◆ Records from a geometry dataset ◆
# # # # #
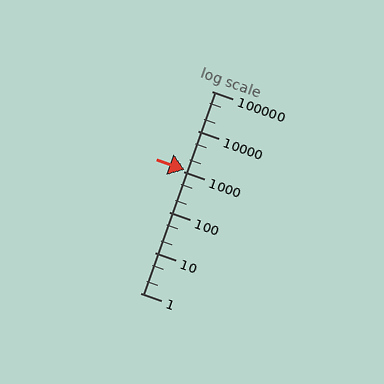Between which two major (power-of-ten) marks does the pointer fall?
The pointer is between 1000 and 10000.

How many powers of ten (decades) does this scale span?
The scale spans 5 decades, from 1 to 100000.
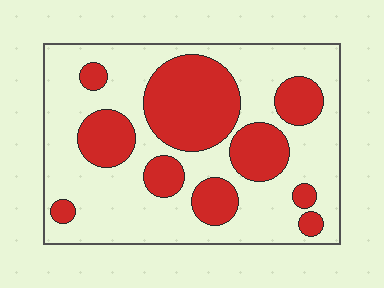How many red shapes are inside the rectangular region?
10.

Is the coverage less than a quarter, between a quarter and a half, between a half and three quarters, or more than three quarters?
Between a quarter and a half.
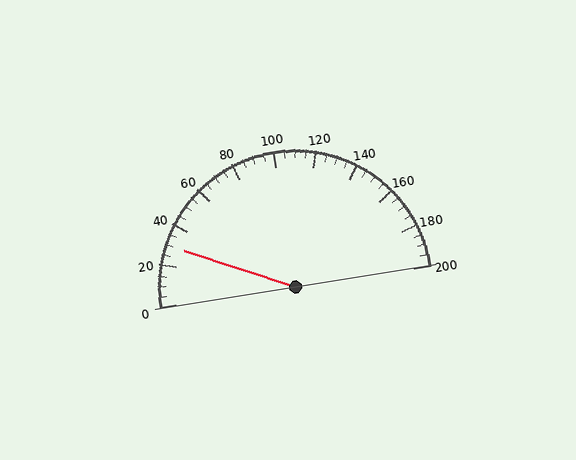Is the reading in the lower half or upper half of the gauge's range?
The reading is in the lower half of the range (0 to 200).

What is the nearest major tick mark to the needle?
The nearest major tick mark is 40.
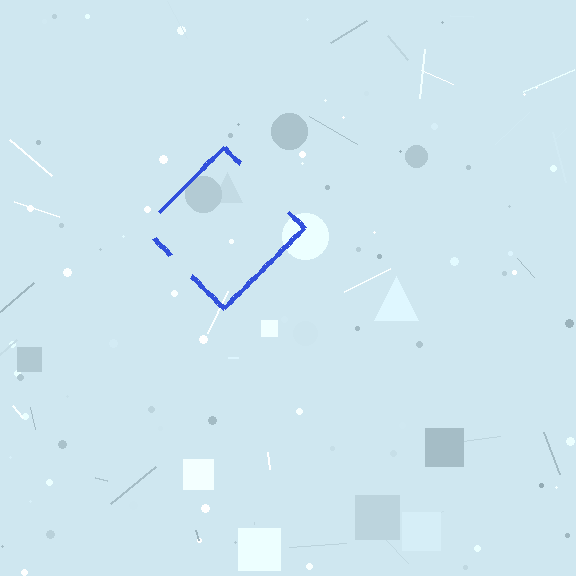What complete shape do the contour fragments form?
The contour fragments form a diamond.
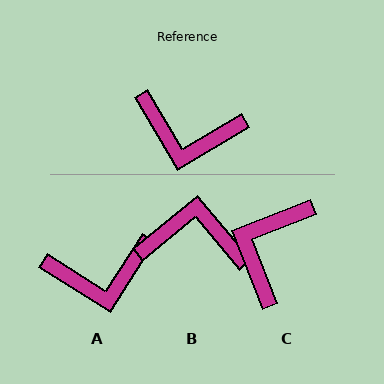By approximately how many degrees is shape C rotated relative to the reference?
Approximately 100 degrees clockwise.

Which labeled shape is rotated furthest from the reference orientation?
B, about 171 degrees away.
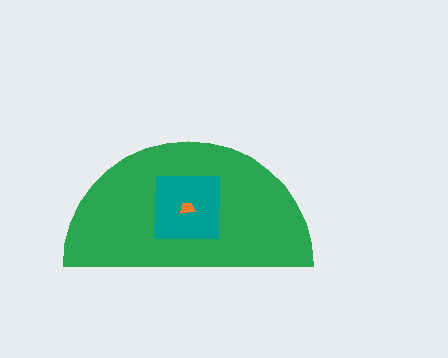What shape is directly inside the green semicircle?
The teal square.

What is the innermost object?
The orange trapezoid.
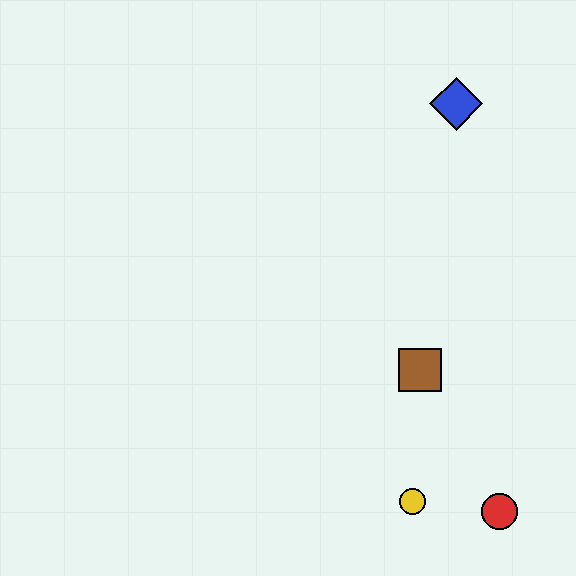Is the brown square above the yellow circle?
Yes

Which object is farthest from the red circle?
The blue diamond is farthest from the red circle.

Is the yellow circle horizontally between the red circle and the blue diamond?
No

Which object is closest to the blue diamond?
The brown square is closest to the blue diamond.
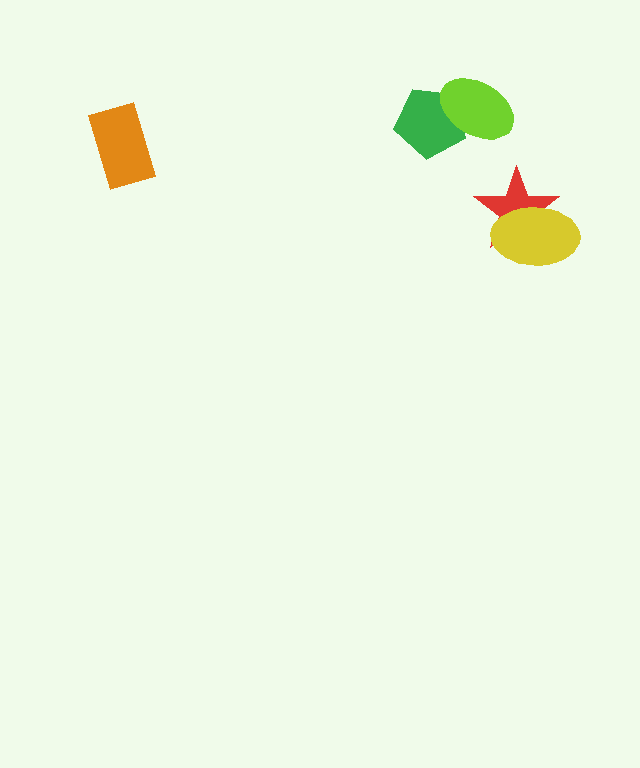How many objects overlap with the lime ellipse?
# # # # #
◆ Task to complete ◆
Repeat each entry above word for word, leaving every picture out.

◆ The result ◆
Between which two major (power-of-ten) marks does the pointer fall?
The pointer is between 1000 and 10000.

How many powers of ten (decades) does this scale span?
The scale spans 5 decades, from 1 to 100000.
How many red shapes are inside the rectangular region?
10.

Is the coverage less than a quarter, between a quarter and a half, between a half and three quarters, or more than three quarters?
Between a quarter and a half.
Is the reading in the lower half or upper half of the gauge's range?
The reading is in the lower half of the range (0 to 200).

What is the nearest major tick mark to the needle?
The nearest major tick mark is 40.
What complete shape do the contour fragments form?
The contour fragments form a diamond.
By approximately how many degrees is shape C rotated relative to the reference?
Approximately 100 degrees clockwise.

Which labeled shape is rotated furthest from the reference orientation?
B, about 171 degrees away.
What shape is directly inside the green semicircle?
The teal square.

What is the innermost object?
The orange trapezoid.
Is the brown square above the yellow circle?
Yes

Which object is farthest from the red circle?
The blue diamond is farthest from the red circle.

Is the yellow circle horizontally between the red circle and the blue diamond?
No

Which object is closest to the blue diamond?
The brown square is closest to the blue diamond.
How many objects overlap with the lime ellipse?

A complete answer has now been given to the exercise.